Please transcribe the records precisely; pictures stay out of your copy.

* * * * * * * * *

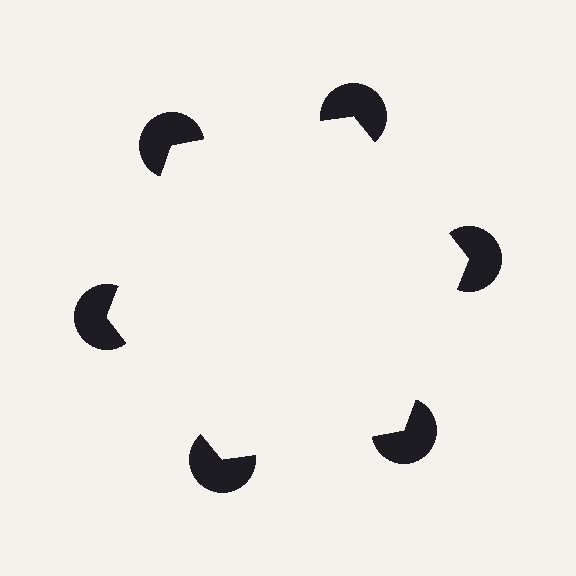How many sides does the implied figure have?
6 sides.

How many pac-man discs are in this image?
There are 6 — one at each vertex of the illusory hexagon.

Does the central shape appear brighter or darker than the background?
It typically appears slightly brighter than the background, even though no actual brightness change is drawn.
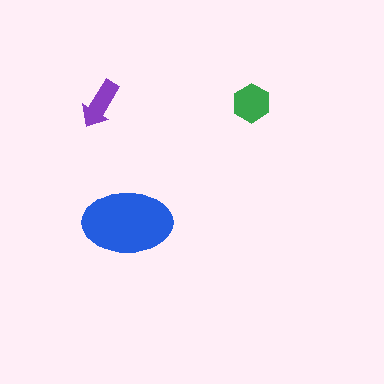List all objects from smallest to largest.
The purple arrow, the green hexagon, the blue ellipse.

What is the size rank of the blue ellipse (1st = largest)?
1st.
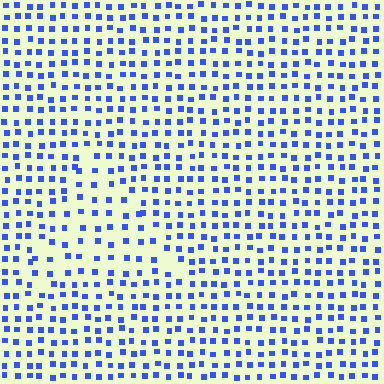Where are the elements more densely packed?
The elements are more densely packed outside the triangle boundary.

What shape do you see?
I see a triangle.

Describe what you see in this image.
The image contains small blue elements arranged at two different densities. A triangle-shaped region is visible where the elements are less densely packed than the surrounding area.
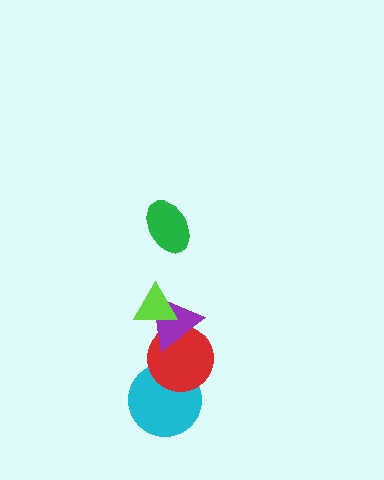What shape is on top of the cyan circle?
The red circle is on top of the cyan circle.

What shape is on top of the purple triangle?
The lime triangle is on top of the purple triangle.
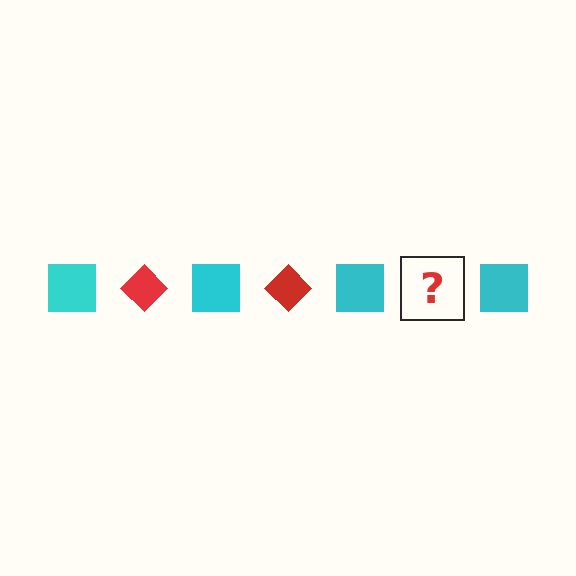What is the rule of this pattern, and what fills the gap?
The rule is that the pattern alternates between cyan square and red diamond. The gap should be filled with a red diamond.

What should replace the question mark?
The question mark should be replaced with a red diamond.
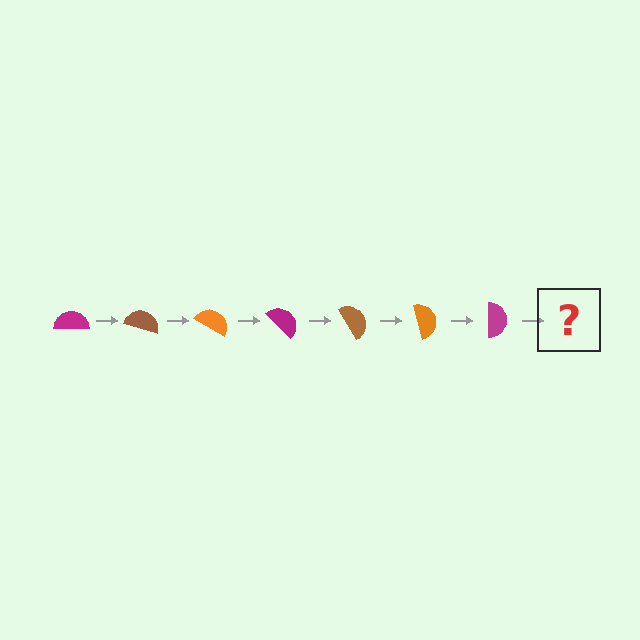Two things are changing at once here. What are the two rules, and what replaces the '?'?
The two rules are that it rotates 15 degrees clockwise each step and the color cycles through magenta, brown, and orange. The '?' should be a brown semicircle, rotated 105 degrees clockwise from the start.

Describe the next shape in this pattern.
It should be a brown semicircle, rotated 105 degrees clockwise from the start.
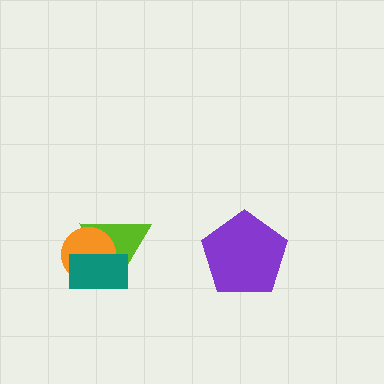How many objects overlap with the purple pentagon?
0 objects overlap with the purple pentagon.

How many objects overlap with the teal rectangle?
2 objects overlap with the teal rectangle.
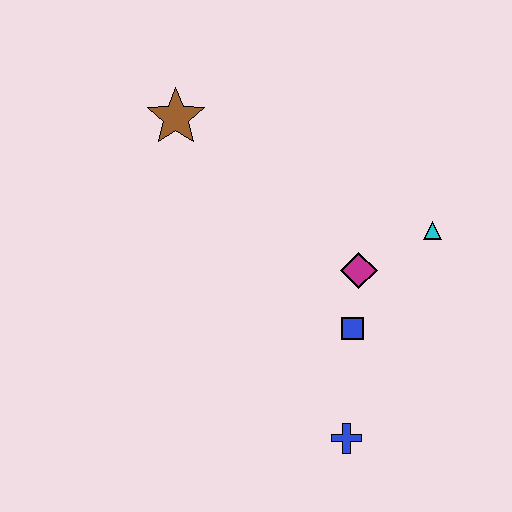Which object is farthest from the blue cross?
The brown star is farthest from the blue cross.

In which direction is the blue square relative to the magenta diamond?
The blue square is below the magenta diamond.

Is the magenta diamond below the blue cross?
No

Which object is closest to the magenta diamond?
The blue square is closest to the magenta diamond.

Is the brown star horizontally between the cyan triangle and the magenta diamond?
No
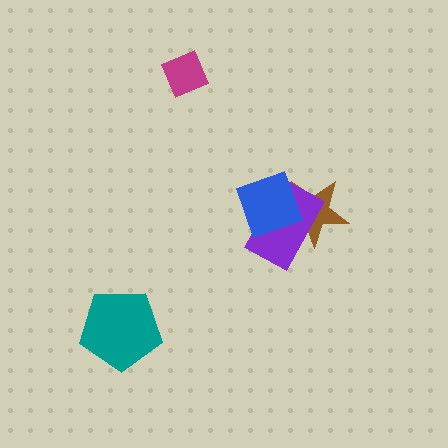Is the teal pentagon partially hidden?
No, no other shape covers it.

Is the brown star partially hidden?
Yes, it is partially covered by another shape.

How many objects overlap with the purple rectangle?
2 objects overlap with the purple rectangle.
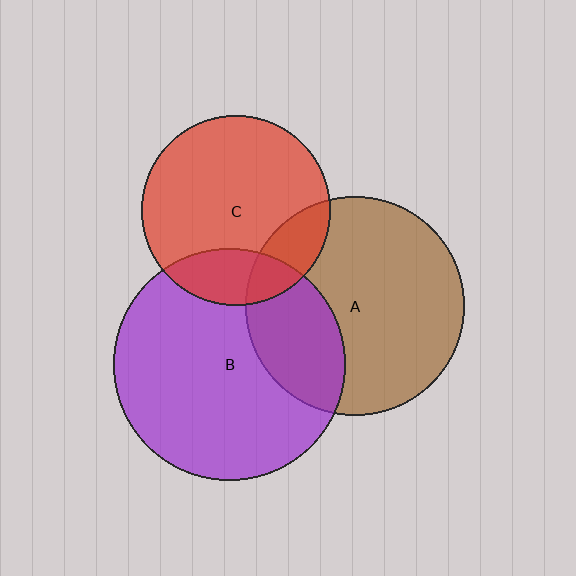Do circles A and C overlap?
Yes.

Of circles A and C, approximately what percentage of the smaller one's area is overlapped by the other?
Approximately 15%.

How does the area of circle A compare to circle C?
Approximately 1.3 times.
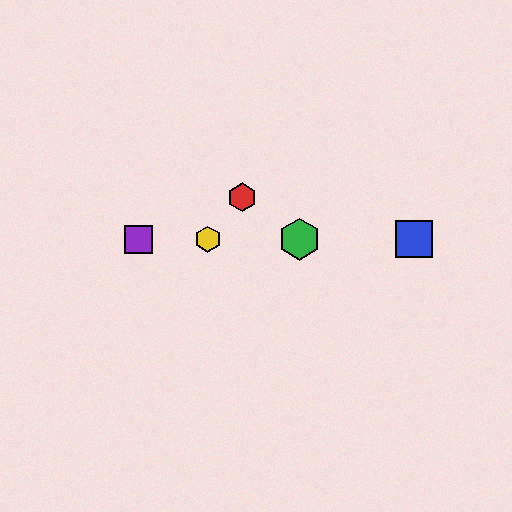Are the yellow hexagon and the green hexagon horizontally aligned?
Yes, both are at y≈239.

* * * * * * * * *

● **Answer for this exercise**
How many sides does the implied figure have?
6 sides.

How many pac-man discs are in this image?
There are 6 — one at each vertex of the illusory hexagon.

Does the central shape appear brighter or darker than the background?
It typically appears slightly brighter than the background, even though no actual brightness change is drawn.
List all objects from smallest to largest.
The purple arrow, the green hexagon, the blue ellipse.

What is the size rank of the blue ellipse (1st = largest)?
1st.
Where are the elements more densely packed?
The elements are more densely packed outside the triangle boundary.

What shape do you see?
I see a triangle.

Describe what you see in this image.
The image contains small blue elements arranged at two different densities. A triangle-shaped region is visible where the elements are less densely packed than the surrounding area.
What shape is on top of the cyan circle?
The red circle is on top of the cyan circle.

What shape is on top of the purple triangle?
The lime triangle is on top of the purple triangle.
What is the rule of this pattern, and what fills the gap?
The rule is that the pattern alternates between cyan square and red diamond. The gap should be filled with a red diamond.

What should replace the question mark?
The question mark should be replaced with a red diamond.
Two things are changing at once here. What are the two rules, and what replaces the '?'?
The two rules are that it rotates 15 degrees clockwise each step and the color cycles through magenta, brown, and orange. The '?' should be a brown semicircle, rotated 105 degrees clockwise from the start.

Describe the next shape in this pattern.
It should be a brown semicircle, rotated 105 degrees clockwise from the start.
How many objects overlap with the purple pentagon?
0 objects overlap with the purple pentagon.

How many objects overlap with the teal rectangle?
2 objects overlap with the teal rectangle.
Which object is farthest from the blue cross?
The brown star is farthest from the blue cross.

In which direction is the blue square relative to the magenta diamond?
The blue square is below the magenta diamond.

Is the magenta diamond below the blue cross?
No

Which object is closest to the magenta diamond?
The blue square is closest to the magenta diamond.

Is the brown star horizontally between the cyan triangle and the magenta diamond?
No
Is the teal pentagon partially hidden?
No, no other shape covers it.

Is the brown star partially hidden?
Yes, it is partially covered by another shape.

How many objects overlap with the purple rectangle?
2 objects overlap with the purple rectangle.
Do circles A and C overlap?
Yes.

Of circles A and C, approximately what percentage of the smaller one's area is overlapped by the other?
Approximately 15%.

How does the area of circle A compare to circle C?
Approximately 1.3 times.
Are the yellow hexagon and the green hexagon horizontally aligned?
Yes, both are at y≈239.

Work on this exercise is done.